- [EXERCISE GOAL]:
Only the lines from the one bearing "How many shapes are in the row 2, column" to the final line should be transcribed, exactly and with both ends included. Pictures are to be left out.

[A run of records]
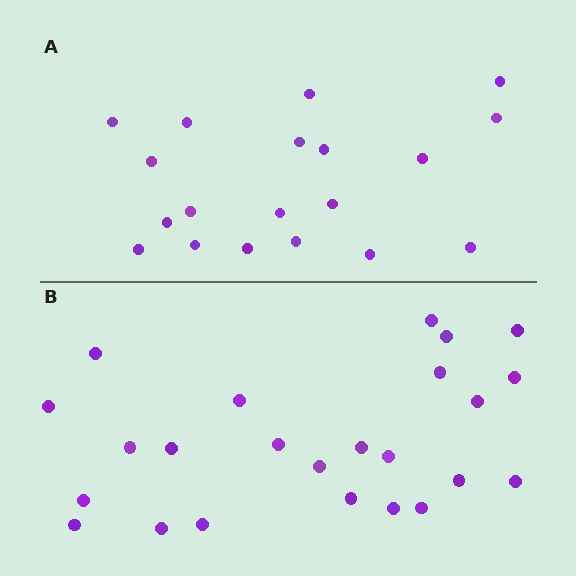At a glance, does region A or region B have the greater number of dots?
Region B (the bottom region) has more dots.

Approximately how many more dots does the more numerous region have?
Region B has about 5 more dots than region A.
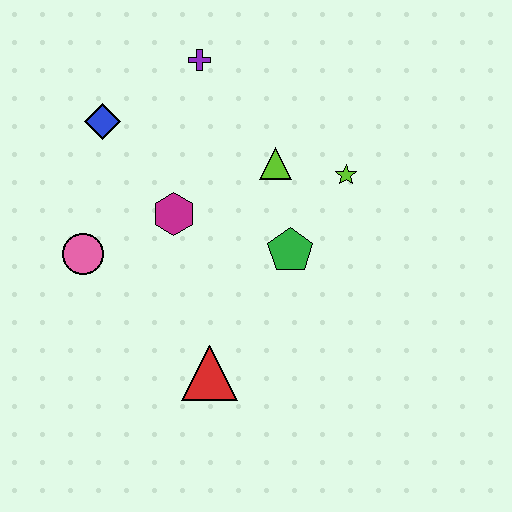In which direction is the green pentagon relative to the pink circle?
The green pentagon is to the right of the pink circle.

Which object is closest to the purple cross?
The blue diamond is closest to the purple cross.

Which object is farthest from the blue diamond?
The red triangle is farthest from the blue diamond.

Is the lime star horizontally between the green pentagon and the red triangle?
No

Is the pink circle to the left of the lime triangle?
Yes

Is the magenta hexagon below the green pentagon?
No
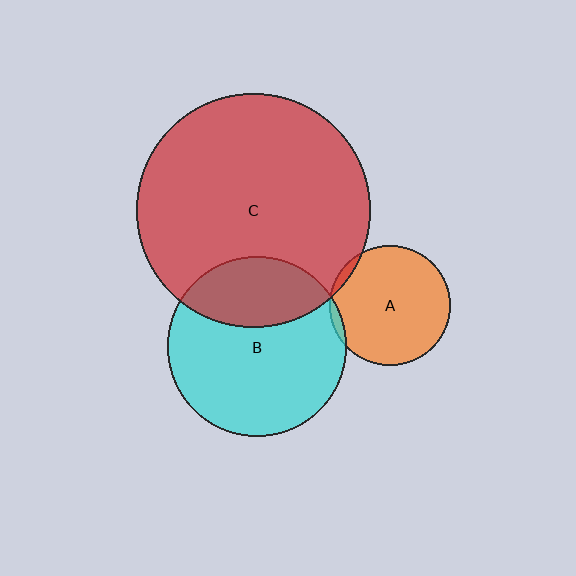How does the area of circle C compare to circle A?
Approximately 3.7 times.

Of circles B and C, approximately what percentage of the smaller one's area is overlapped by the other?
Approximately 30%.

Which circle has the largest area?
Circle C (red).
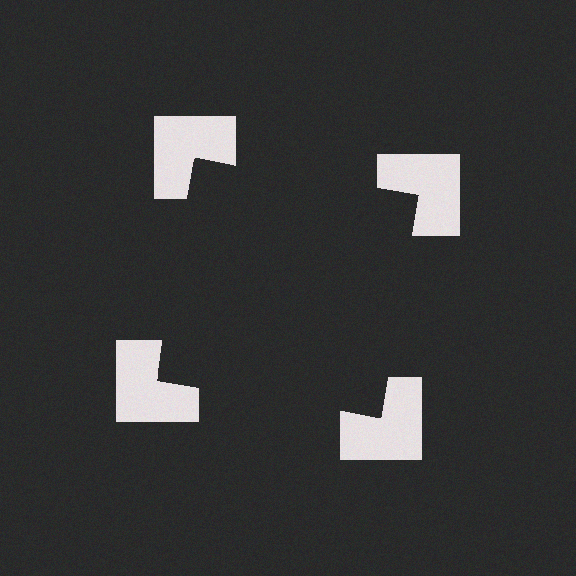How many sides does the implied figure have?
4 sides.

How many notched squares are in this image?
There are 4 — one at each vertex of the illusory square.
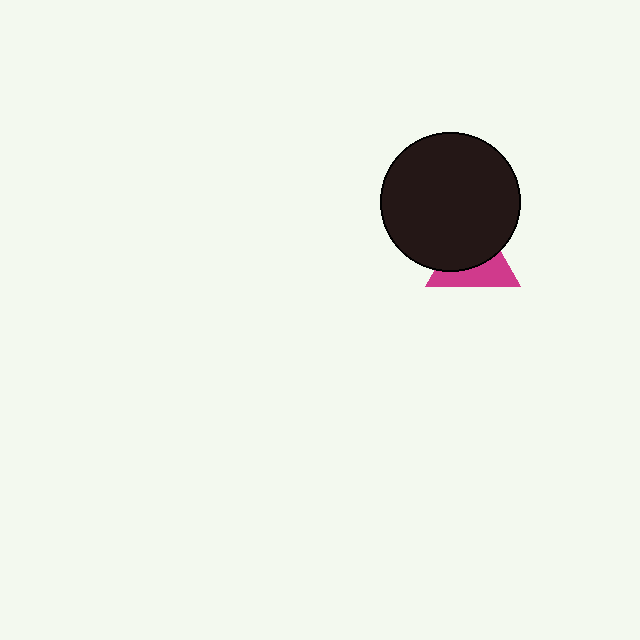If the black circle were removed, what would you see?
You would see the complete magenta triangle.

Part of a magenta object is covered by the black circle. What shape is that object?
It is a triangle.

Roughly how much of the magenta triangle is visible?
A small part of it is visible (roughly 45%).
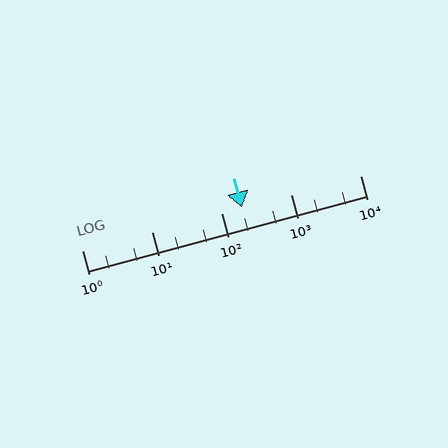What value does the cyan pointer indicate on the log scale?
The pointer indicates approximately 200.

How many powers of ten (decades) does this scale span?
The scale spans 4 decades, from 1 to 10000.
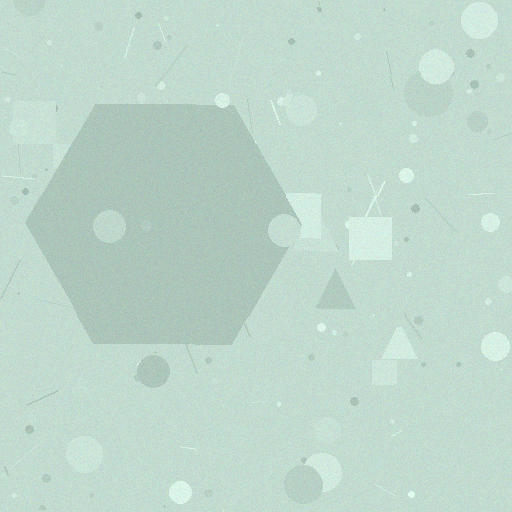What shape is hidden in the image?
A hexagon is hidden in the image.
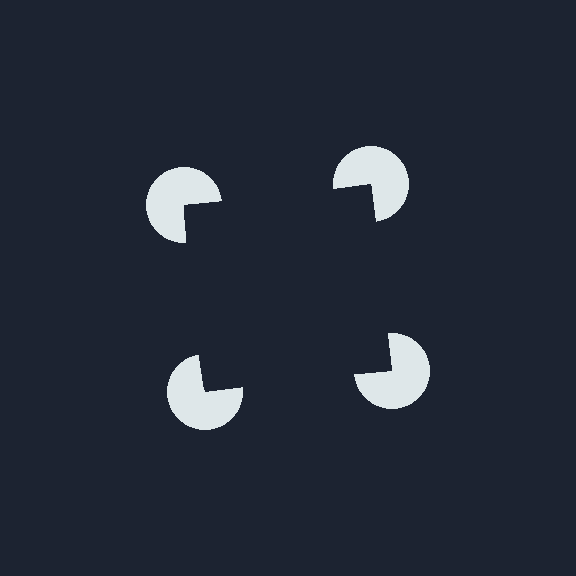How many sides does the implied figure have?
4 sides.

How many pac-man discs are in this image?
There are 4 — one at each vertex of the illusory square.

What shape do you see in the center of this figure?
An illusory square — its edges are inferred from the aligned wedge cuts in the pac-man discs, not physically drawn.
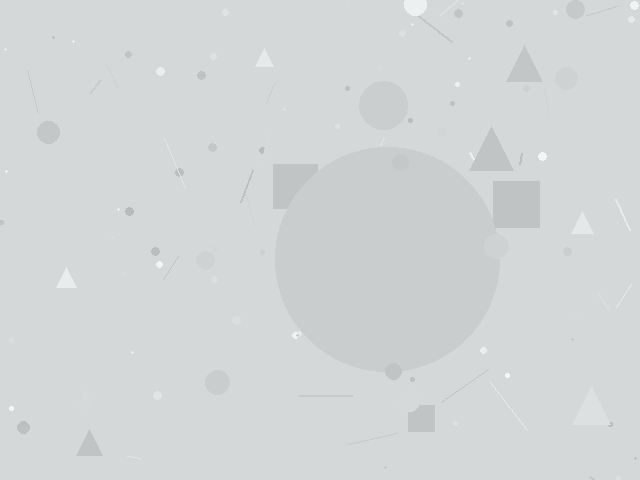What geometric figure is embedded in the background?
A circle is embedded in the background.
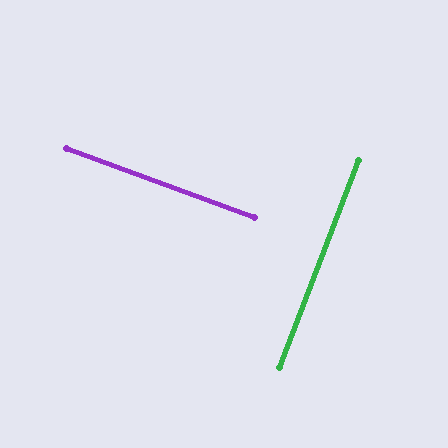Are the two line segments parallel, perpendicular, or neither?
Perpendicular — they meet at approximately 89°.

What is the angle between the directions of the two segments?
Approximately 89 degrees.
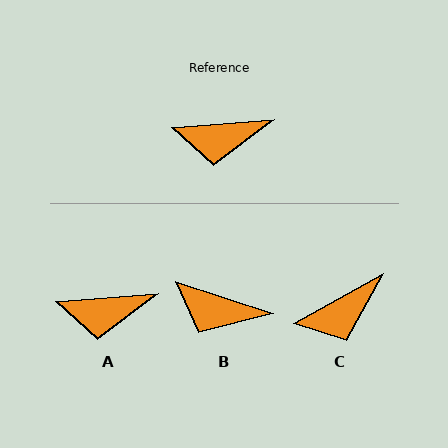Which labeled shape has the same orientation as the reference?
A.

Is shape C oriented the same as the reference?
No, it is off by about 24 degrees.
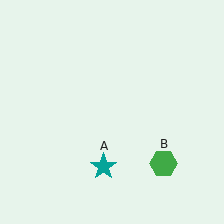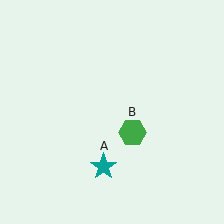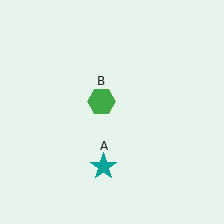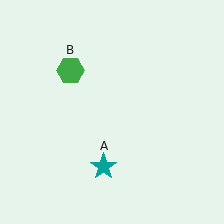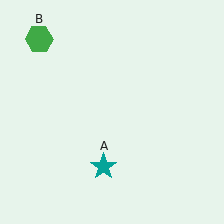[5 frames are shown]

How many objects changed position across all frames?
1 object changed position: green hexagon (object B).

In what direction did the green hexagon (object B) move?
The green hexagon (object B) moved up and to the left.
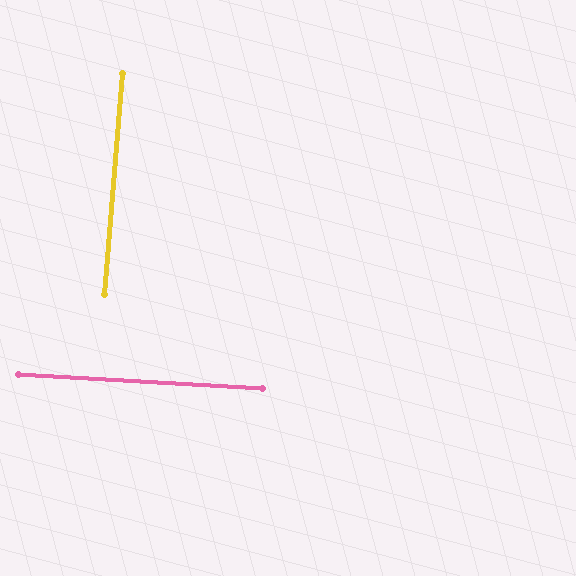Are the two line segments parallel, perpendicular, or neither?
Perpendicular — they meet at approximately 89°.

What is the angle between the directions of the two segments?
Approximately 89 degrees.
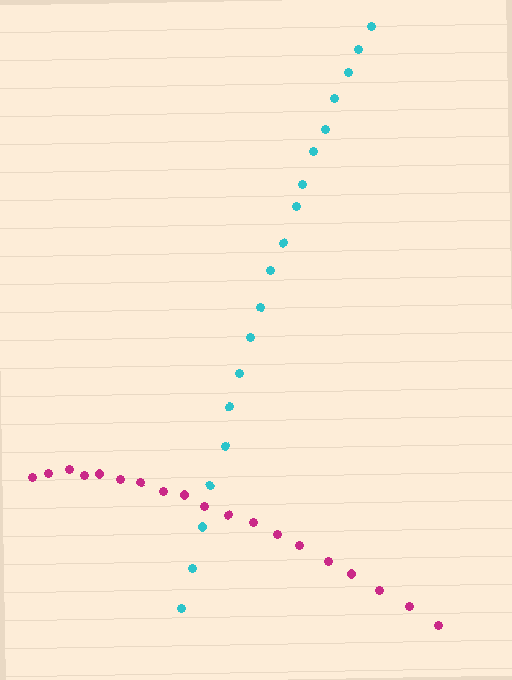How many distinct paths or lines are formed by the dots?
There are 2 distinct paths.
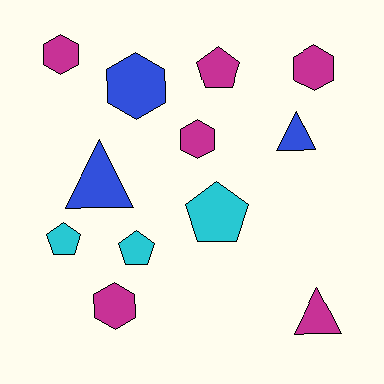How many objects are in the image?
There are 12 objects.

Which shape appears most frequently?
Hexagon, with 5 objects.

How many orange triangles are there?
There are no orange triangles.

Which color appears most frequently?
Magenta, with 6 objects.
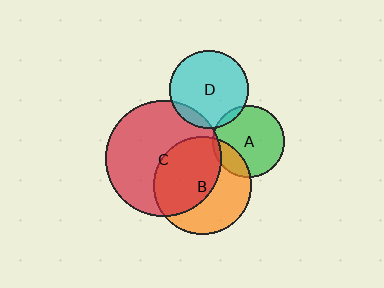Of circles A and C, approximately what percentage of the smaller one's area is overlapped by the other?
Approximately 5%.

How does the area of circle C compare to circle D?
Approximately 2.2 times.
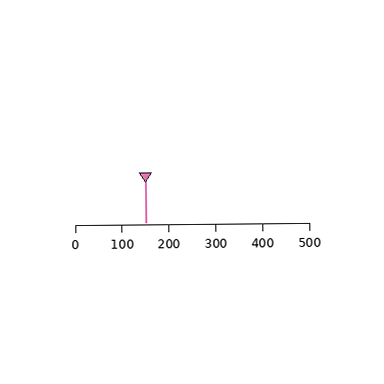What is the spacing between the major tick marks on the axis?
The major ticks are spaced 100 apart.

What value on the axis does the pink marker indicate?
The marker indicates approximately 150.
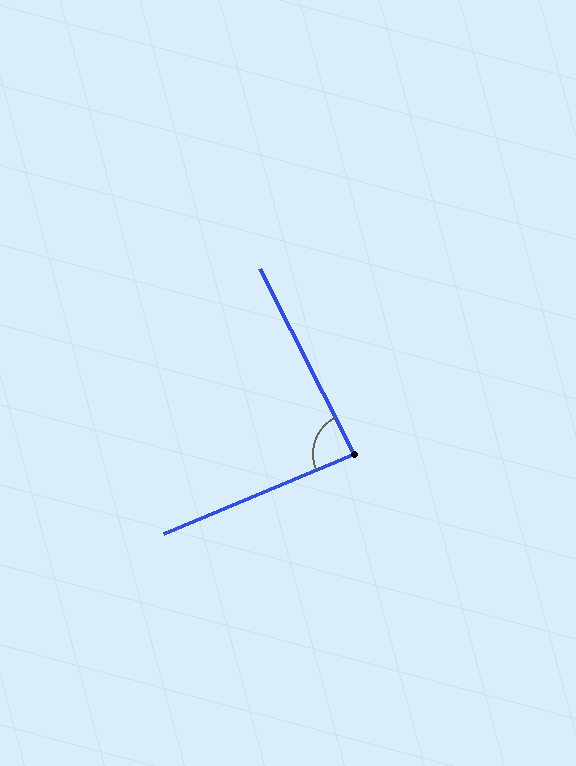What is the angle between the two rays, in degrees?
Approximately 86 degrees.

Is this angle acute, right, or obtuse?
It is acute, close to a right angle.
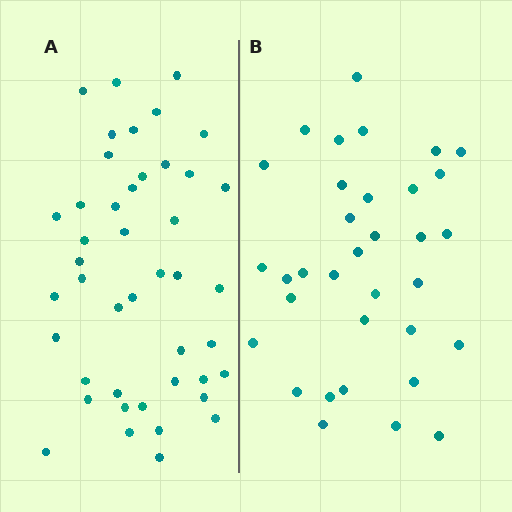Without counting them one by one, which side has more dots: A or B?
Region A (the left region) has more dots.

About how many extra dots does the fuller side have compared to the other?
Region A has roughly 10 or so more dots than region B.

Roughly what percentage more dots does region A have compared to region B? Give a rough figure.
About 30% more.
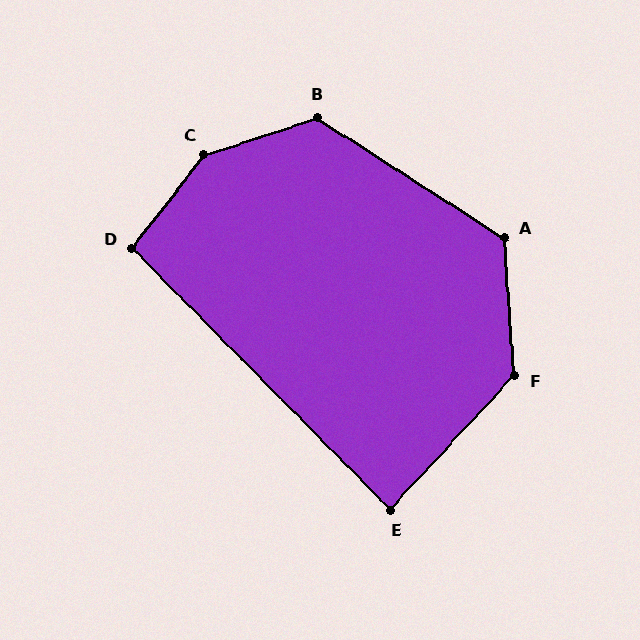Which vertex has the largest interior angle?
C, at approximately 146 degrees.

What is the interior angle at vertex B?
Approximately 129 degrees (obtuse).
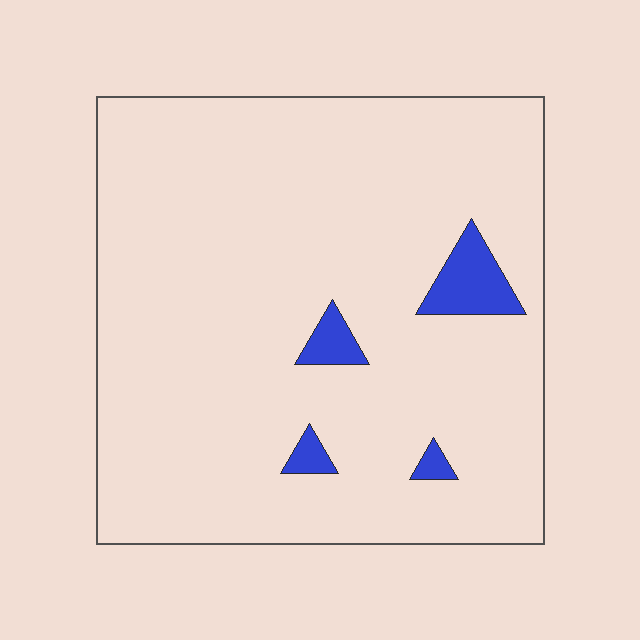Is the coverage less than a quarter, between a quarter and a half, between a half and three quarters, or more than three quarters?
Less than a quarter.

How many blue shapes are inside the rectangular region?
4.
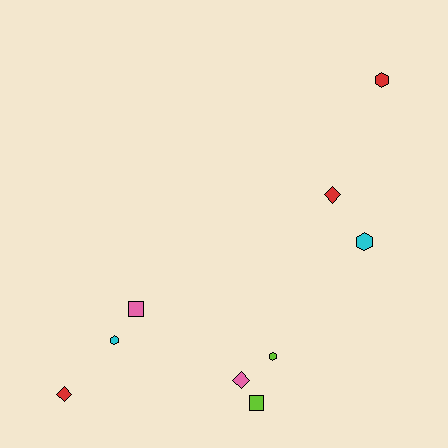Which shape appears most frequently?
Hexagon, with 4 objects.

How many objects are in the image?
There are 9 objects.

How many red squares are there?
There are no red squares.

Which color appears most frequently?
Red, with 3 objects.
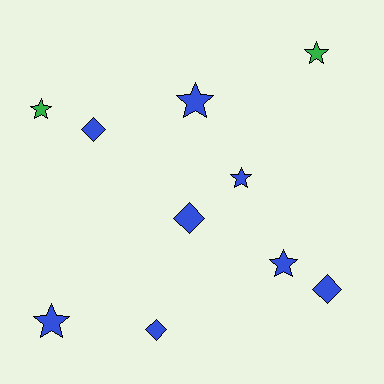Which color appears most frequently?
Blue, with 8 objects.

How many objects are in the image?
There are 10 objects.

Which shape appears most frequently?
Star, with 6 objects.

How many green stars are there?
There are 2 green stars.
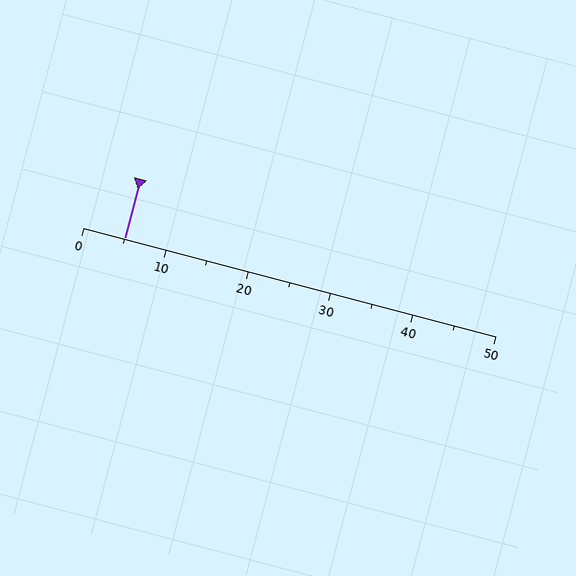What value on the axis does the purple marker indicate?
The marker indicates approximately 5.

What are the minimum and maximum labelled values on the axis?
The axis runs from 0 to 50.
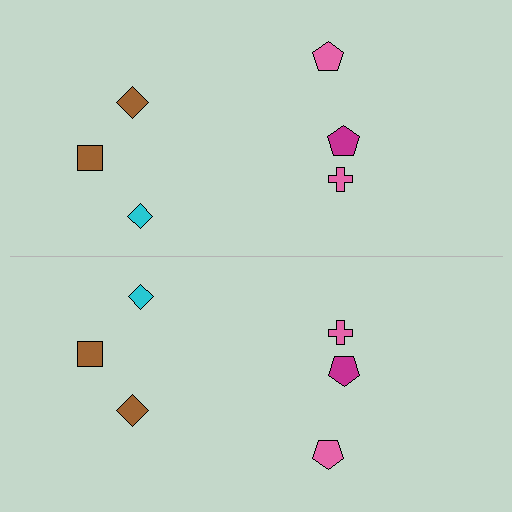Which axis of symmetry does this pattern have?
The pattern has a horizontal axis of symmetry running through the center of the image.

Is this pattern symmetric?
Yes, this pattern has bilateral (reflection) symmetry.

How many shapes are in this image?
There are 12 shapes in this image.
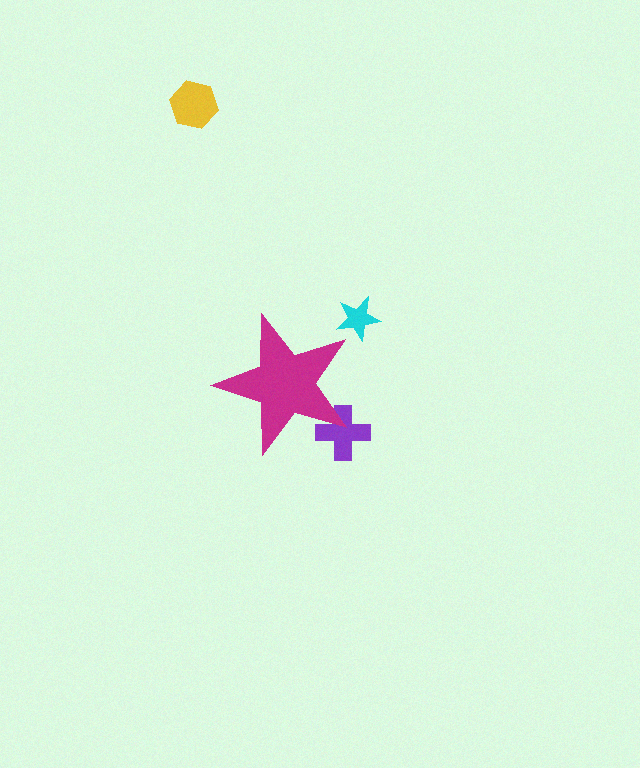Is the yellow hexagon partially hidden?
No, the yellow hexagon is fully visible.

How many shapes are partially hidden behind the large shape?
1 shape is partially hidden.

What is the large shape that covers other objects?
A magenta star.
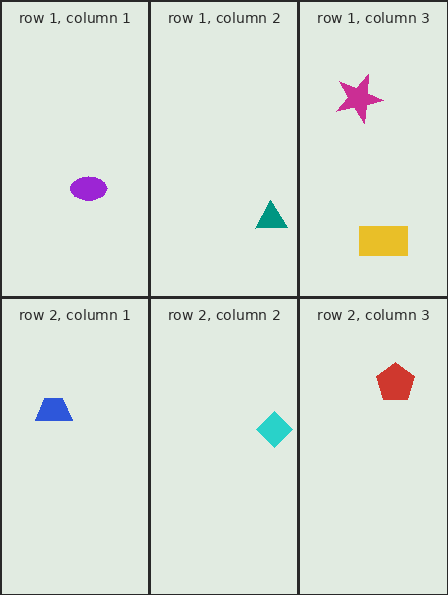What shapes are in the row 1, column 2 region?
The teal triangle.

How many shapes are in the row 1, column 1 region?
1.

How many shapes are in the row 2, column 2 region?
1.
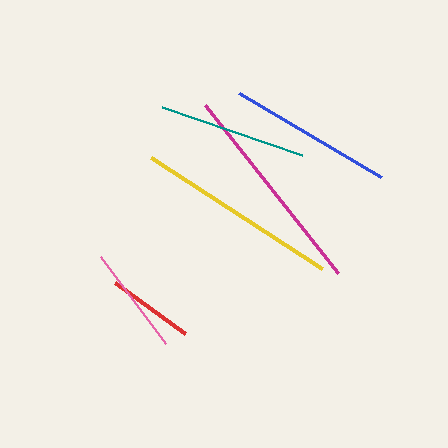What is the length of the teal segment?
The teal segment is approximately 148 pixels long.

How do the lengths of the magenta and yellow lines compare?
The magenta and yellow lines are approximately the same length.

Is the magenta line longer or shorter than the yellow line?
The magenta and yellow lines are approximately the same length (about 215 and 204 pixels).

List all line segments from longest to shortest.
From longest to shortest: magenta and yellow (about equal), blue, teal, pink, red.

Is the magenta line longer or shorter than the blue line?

- [RESULT BELOW]:
How many shapes are in the row 2, column 2 region?
1.
What is the length of the teal segment?
The teal segment is approximately 148 pixels long.

How do the lengths of the magenta and yellow lines compare?
The magenta and yellow lines are approximately the same length.

Is the magenta line longer or shorter than the yellow line?
The magenta and yellow lines are approximately the same length (about 215 and 204 pixels).

List all line segments from longest to shortest.
From longest to shortest: magenta and yellow (about equal), blue, teal, pink, red.

Is the magenta line longer or shorter than the blue line?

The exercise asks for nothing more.